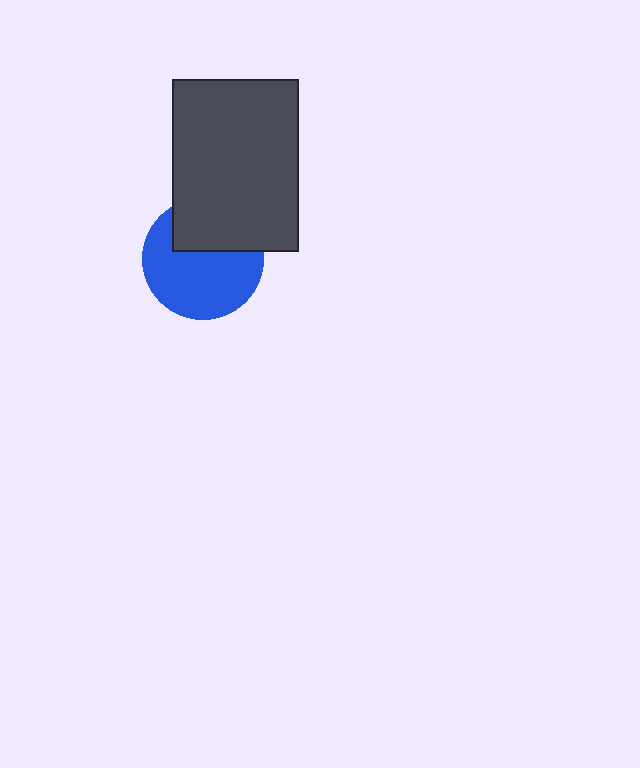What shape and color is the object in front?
The object in front is a dark gray rectangle.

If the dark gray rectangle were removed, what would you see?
You would see the complete blue circle.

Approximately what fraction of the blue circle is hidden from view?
Roughly 35% of the blue circle is hidden behind the dark gray rectangle.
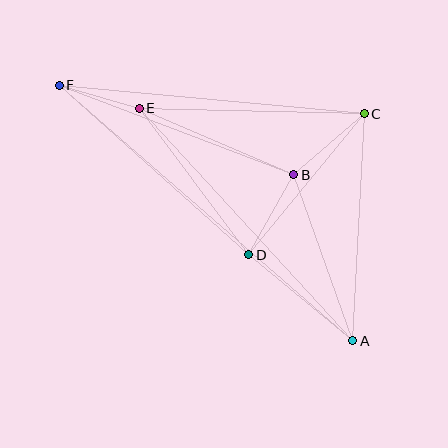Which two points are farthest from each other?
Points A and F are farthest from each other.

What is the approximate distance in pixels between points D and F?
The distance between D and F is approximately 254 pixels.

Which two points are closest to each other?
Points E and F are closest to each other.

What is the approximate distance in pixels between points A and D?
The distance between A and D is approximately 135 pixels.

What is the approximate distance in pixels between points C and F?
The distance between C and F is approximately 306 pixels.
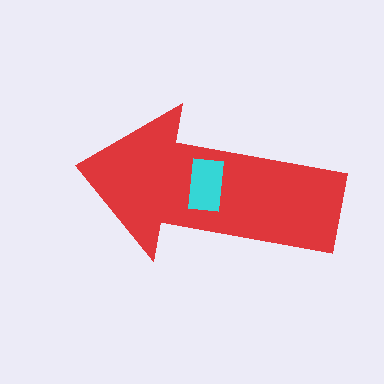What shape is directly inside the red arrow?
The cyan rectangle.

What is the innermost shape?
The cyan rectangle.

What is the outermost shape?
The red arrow.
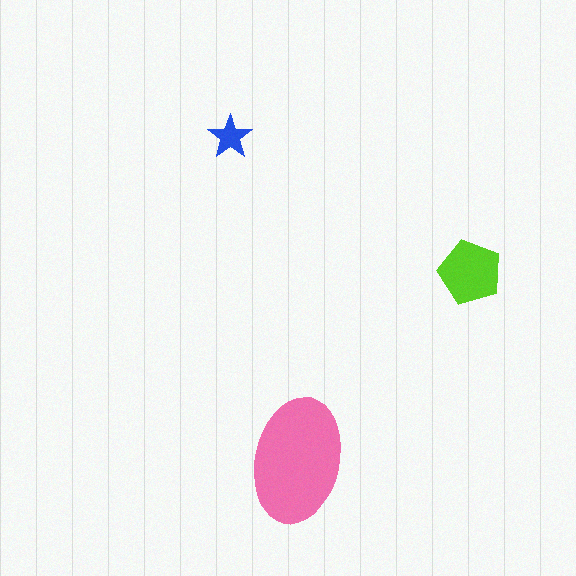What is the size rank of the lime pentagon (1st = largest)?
2nd.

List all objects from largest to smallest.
The pink ellipse, the lime pentagon, the blue star.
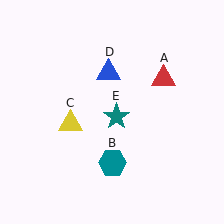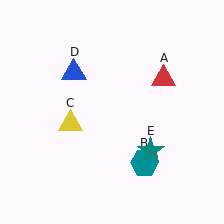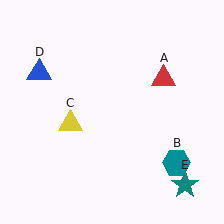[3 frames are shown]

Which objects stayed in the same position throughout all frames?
Red triangle (object A) and yellow triangle (object C) remained stationary.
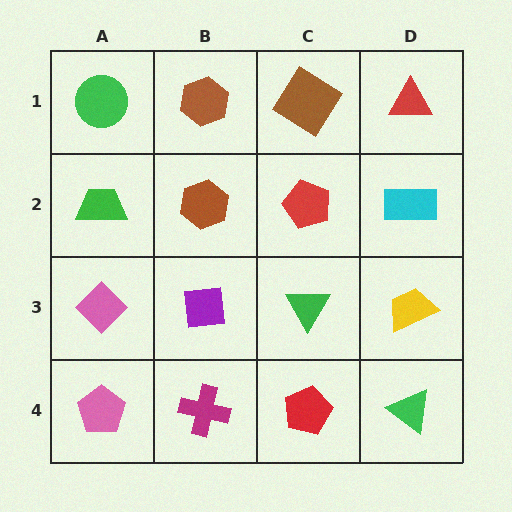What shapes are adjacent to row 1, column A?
A green trapezoid (row 2, column A), a brown hexagon (row 1, column B).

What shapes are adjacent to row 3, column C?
A red pentagon (row 2, column C), a red pentagon (row 4, column C), a purple square (row 3, column B), a yellow trapezoid (row 3, column D).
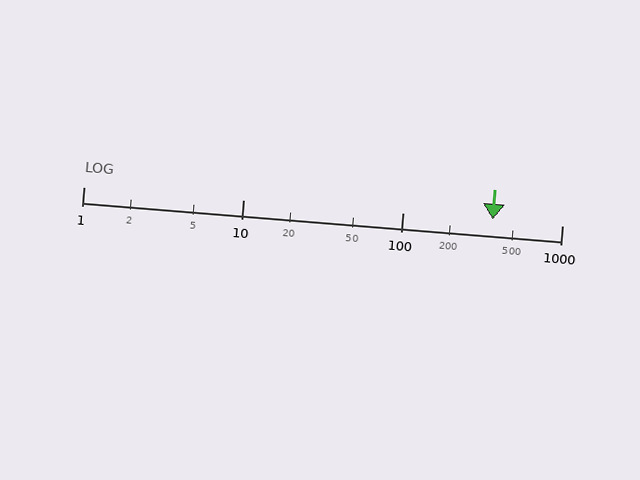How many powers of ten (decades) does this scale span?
The scale spans 3 decades, from 1 to 1000.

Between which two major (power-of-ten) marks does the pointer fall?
The pointer is between 100 and 1000.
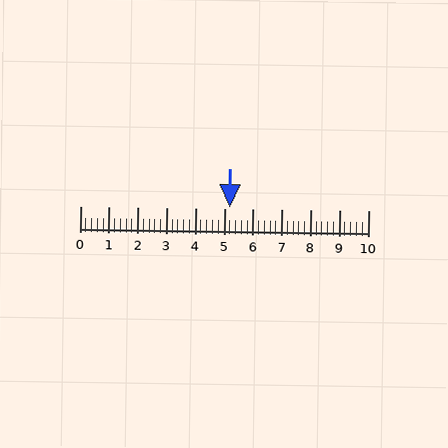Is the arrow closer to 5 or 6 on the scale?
The arrow is closer to 5.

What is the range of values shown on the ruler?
The ruler shows values from 0 to 10.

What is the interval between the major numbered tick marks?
The major tick marks are spaced 1 units apart.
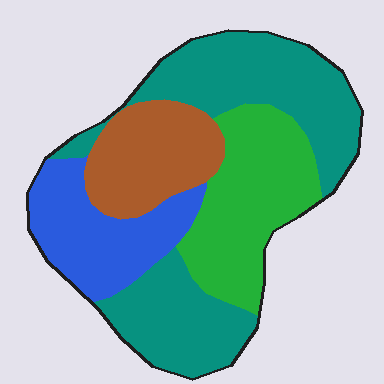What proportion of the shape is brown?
Brown takes up between a sixth and a third of the shape.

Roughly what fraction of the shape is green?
Green takes up about one quarter (1/4) of the shape.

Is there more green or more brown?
Green.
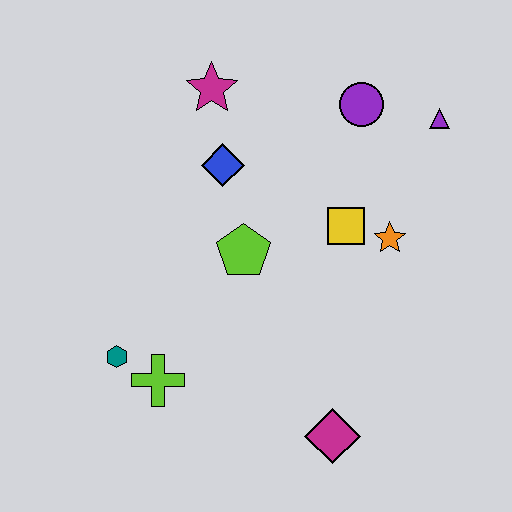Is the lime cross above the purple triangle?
No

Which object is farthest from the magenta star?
The magenta diamond is farthest from the magenta star.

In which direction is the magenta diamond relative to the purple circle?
The magenta diamond is below the purple circle.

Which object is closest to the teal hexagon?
The lime cross is closest to the teal hexagon.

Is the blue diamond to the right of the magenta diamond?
No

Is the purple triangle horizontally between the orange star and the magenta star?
No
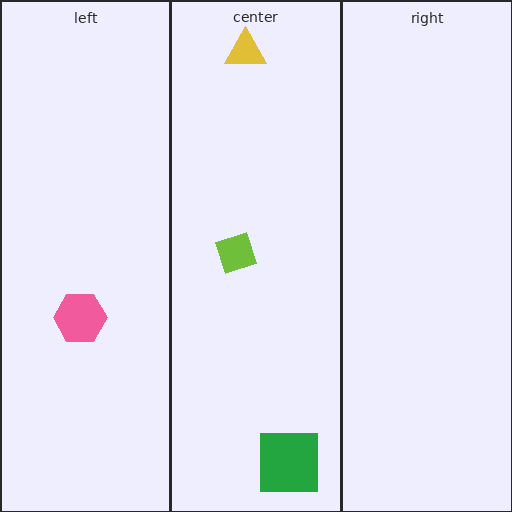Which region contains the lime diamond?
The center region.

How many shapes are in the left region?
1.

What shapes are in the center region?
The lime diamond, the yellow triangle, the green square.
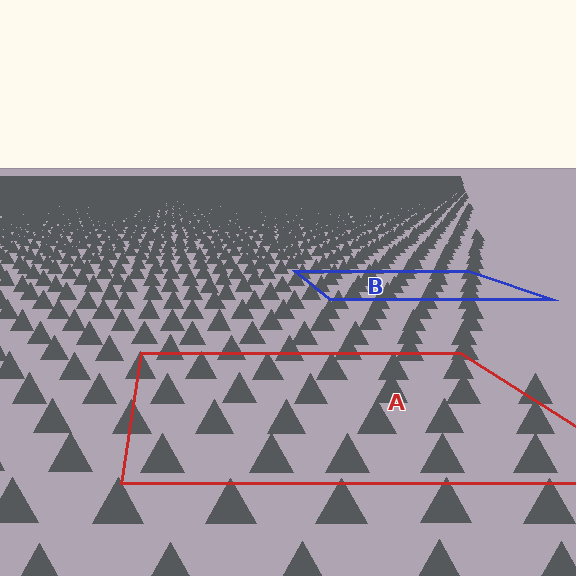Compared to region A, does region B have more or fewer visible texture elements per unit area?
Region B has more texture elements per unit area — they are packed more densely because it is farther away.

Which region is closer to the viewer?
Region A is closer. The texture elements there are larger and more spread out.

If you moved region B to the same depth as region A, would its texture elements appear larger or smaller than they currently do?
They would appear larger. At a closer depth, the same texture elements are projected at a bigger on-screen size.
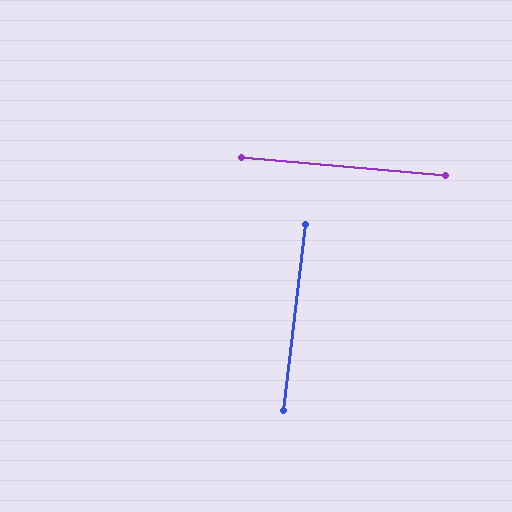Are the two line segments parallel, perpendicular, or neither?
Perpendicular — they meet at approximately 89°.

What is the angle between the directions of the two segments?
Approximately 89 degrees.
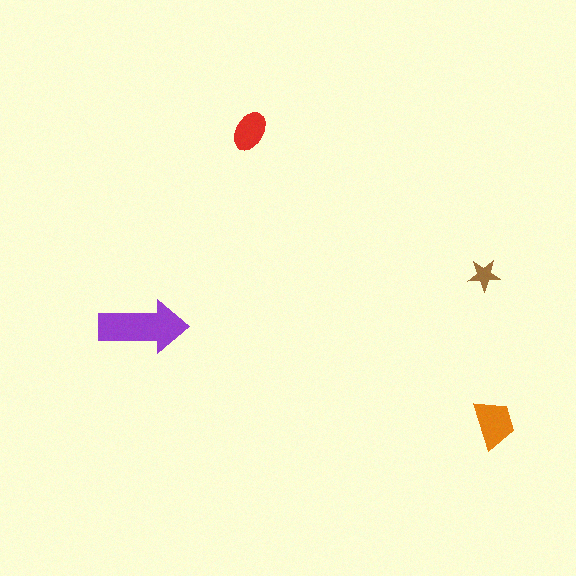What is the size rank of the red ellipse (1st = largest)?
3rd.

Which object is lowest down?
The orange trapezoid is bottommost.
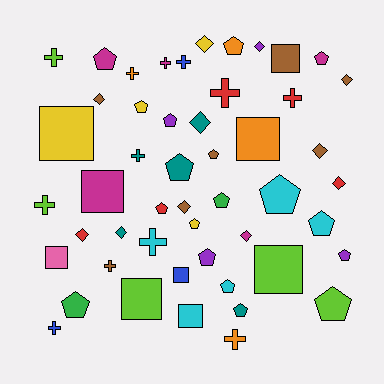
......
Work required | Leave out the pictures and return every record word for word.

Answer below |
What shape and color is the object in front?
The object in front is a dark gray rectangle.

If the dark gray rectangle were removed, what would you see?
You would see the complete blue circle.

Approximately what fraction of the blue circle is hidden from view?
Roughly 35% of the blue circle is hidden behind the dark gray rectangle.
Which two points are farthest from each other?
Points A and F are farthest from each other.

What is the approximate distance in pixels between points D and F?
The distance between D and F is approximately 254 pixels.

Which two points are closest to each other?
Points E and F are closest to each other.

What is the approximate distance in pixels between points A and D?
The distance between A and D is approximately 135 pixels.

What is the approximate distance in pixels between points C and F?
The distance between C and F is approximately 306 pixels.
What shape is directly inside the red arrow?
The cyan rectangle.

What is the innermost shape?
The cyan rectangle.

What is the outermost shape?
The red arrow.
What is the size rank of the lime pentagon (1st = largest)?
2nd.

List all objects from largest to smallest.
The pink ellipse, the lime pentagon, the blue star.
[3 frames are shown]

Which objects stayed in the same position throughout all frames?
Red triangle (object A) and yellow triangle (object C) remained stationary.
What shapes are adjacent to row 1, column A?
A green trapezoid (row 2, column A), a brown hexagon (row 1, column B).

What shapes are adjacent to row 3, column C?
A red pentagon (row 2, column C), a red pentagon (row 4, column C), a purple square (row 3, column B), a yellow trapezoid (row 3, column D).
How many powers of ten (decades) does this scale span?
The scale spans 3 decades, from 1 to 1000.

Between which two major (power-of-ten) marks does the pointer fall?
The pointer is between 100 and 1000.
Is the arrow closer to 5 or 6 on the scale?
The arrow is closer to 5.

What is the range of values shown on the ruler?
The ruler shows values from 0 to 10.

What is the interval between the major numbered tick marks?
The major tick marks are spaced 1 units apart.
What proportion of the shape is brown?
Brown takes up between a sixth and a third of the shape.

Roughly what fraction of the shape is green?
Green takes up about one quarter (1/4) of the shape.

Is there more green or more brown?
Green.
Is the lime cross above the purple triangle?
No

Which object is farthest from the magenta star?
The magenta diamond is farthest from the magenta star.

In which direction is the magenta diamond relative to the purple circle?
The magenta diamond is below the purple circle.

Which object is closest to the teal hexagon?
The lime cross is closest to the teal hexagon.

Is the blue diamond to the right of the magenta diamond?
No

Is the purple triangle horizontally between the orange star and the magenta star?
No
Which region contains the lime diamond?
The center region.

How many shapes are in the left region?
1.

What shapes are in the center region?
The lime diamond, the yellow triangle, the green square.
Compared to region A, does region B have more or fewer visible texture elements per unit area?
Region B has more texture elements per unit area — they are packed more densely because it is farther away.

Which region is closer to the viewer?
Region A is closer. The texture elements there are larger and more spread out.

If you moved region B to the same depth as region A, would its texture elements appear larger or smaller than they currently do?
They would appear larger. At a closer depth, the same texture elements are projected at a bigger on-screen size.
Are the two line segments parallel, perpendicular, or neither?
Perpendicular — they meet at approximately 89°.

What is the angle between the directions of the two segments?
Approximately 89 degrees.
What is the size rank of the red ellipse (1st = largest)?
3rd.

Which object is lowest down?
The orange trapezoid is bottommost.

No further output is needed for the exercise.